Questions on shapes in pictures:
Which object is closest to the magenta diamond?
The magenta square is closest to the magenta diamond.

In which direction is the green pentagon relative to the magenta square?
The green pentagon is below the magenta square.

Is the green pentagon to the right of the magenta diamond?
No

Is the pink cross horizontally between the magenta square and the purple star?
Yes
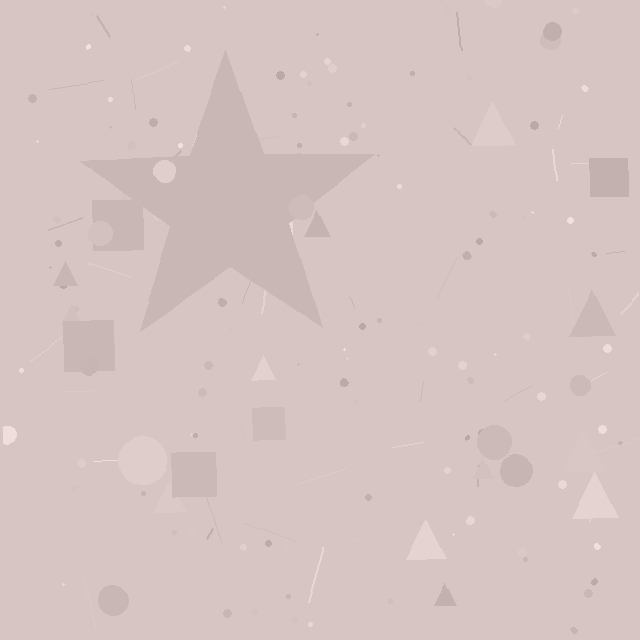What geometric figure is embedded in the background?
A star is embedded in the background.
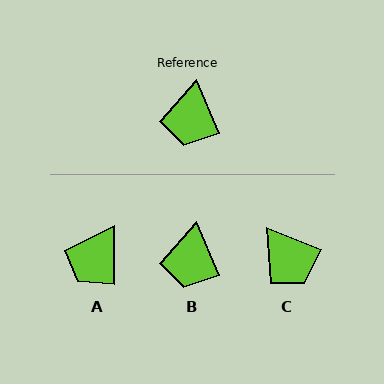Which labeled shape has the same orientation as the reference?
B.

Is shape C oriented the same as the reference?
No, it is off by about 45 degrees.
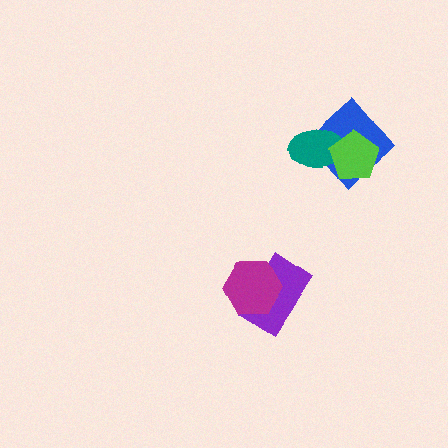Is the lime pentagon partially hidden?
No, no other shape covers it.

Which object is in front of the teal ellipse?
The lime pentagon is in front of the teal ellipse.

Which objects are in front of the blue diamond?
2 objects cover part of the blue diamond: the teal ellipse and the lime pentagon.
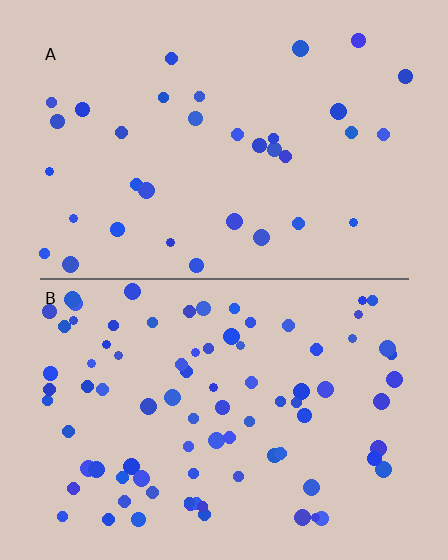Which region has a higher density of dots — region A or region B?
B (the bottom).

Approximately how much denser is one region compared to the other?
Approximately 2.5× — region B over region A.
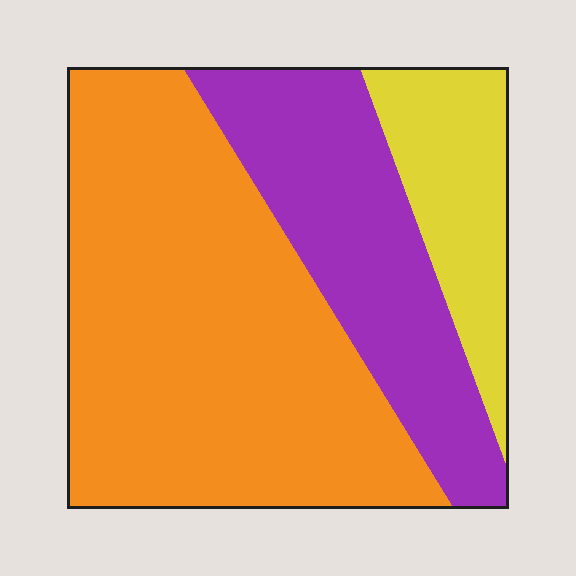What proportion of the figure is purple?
Purple covers 28% of the figure.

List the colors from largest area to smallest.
From largest to smallest: orange, purple, yellow.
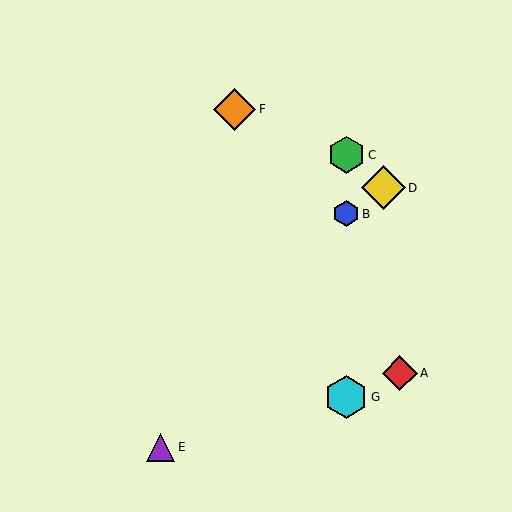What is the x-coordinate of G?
Object G is at x≈346.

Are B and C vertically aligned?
Yes, both are at x≈346.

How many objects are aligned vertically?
3 objects (B, C, G) are aligned vertically.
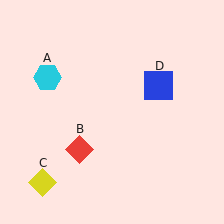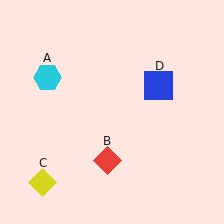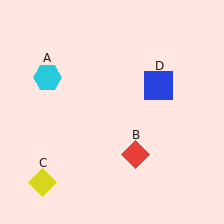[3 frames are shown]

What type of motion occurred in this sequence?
The red diamond (object B) rotated counterclockwise around the center of the scene.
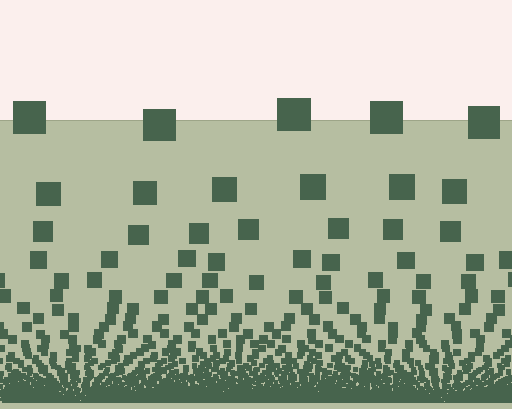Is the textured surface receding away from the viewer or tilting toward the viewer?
The surface appears to tilt toward the viewer. Texture elements get larger and sparser toward the top.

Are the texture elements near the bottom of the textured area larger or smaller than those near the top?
Smaller. The gradient is inverted — elements near the bottom are smaller and denser.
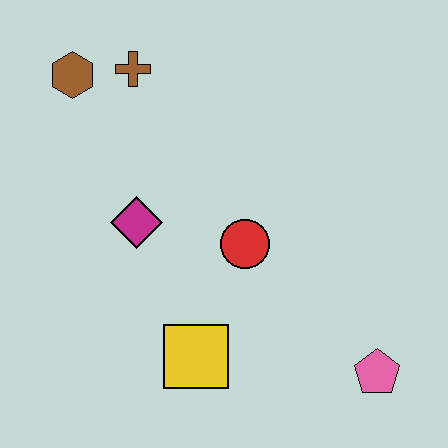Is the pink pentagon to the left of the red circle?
No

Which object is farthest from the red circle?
The brown hexagon is farthest from the red circle.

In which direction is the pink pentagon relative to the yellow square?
The pink pentagon is to the right of the yellow square.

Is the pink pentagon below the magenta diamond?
Yes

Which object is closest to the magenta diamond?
The red circle is closest to the magenta diamond.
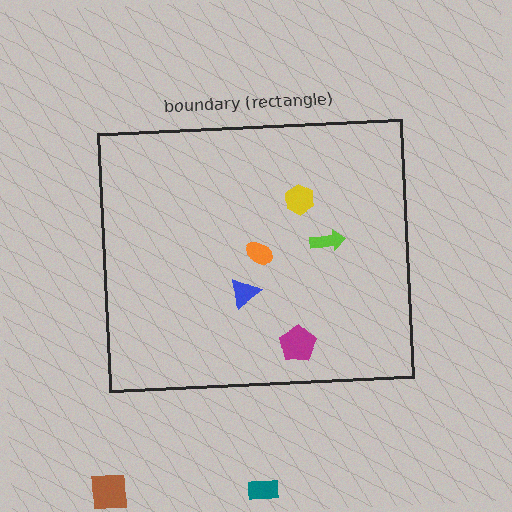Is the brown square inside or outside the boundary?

--- EXERCISE PROMPT ---
Leave the pictures out and reproduce all of the records exactly.

--- SOLUTION TO THIS TASK ---
Which object is closest to the magenta diamond?
The magenta square is closest to the magenta diamond.

In which direction is the green pentagon relative to the magenta square?
The green pentagon is below the magenta square.

Is the green pentagon to the right of the magenta diamond?
No

Is the pink cross horizontally between the magenta square and the purple star?
Yes
What geometric figure is embedded in the background?
A star is embedded in the background.
Which labeled shape has the same orientation as the reference?
B.

Is shape C oriented the same as the reference?
No, it is off by about 45 degrees.
Is the lime pentagon partially hidden?
No, no other shape covers it.

Which object is in front of the teal ellipse?
The lime pentagon is in front of the teal ellipse.

Which objects are in front of the blue diamond?
2 objects cover part of the blue diamond: the teal ellipse and the lime pentagon.
Which region has a higher density of dots — region A or region B?
B (the bottom).

Approximately how much denser is one region compared to the other?
Approximately 2.5× — region B over region A.
What proportion of the figure is purple?
Purple covers 28% of the figure.

List the colors from largest area to smallest.
From largest to smallest: orange, purple, yellow.
What is the x-coordinate of G?
Object G is at x≈346.

Are B and C vertically aligned?
Yes, both are at x≈346.

How many objects are aligned vertically?
3 objects (B, C, G) are aligned vertically.
[3 frames are shown]

What type of motion occurred in this sequence?
The red diamond (object B) rotated counterclockwise around the center of the scene.
Is the textured surface receding away from the viewer or tilting toward the viewer?
The surface appears to tilt toward the viewer. Texture elements get larger and sparser toward the top.

Are the texture elements near the bottom of the textured area larger or smaller than those near the top?
Smaller. The gradient is inverted — elements near the bottom are smaller and denser.
Is the pink pentagon to the left of the red circle?
No

Which object is farthest from the red circle?
The brown hexagon is farthest from the red circle.

In which direction is the pink pentagon relative to the yellow square?
The pink pentagon is to the right of the yellow square.

Is the pink pentagon below the magenta diamond?
Yes

Which object is closest to the magenta diamond?
The red circle is closest to the magenta diamond.
Is the brown square inside or outside the boundary?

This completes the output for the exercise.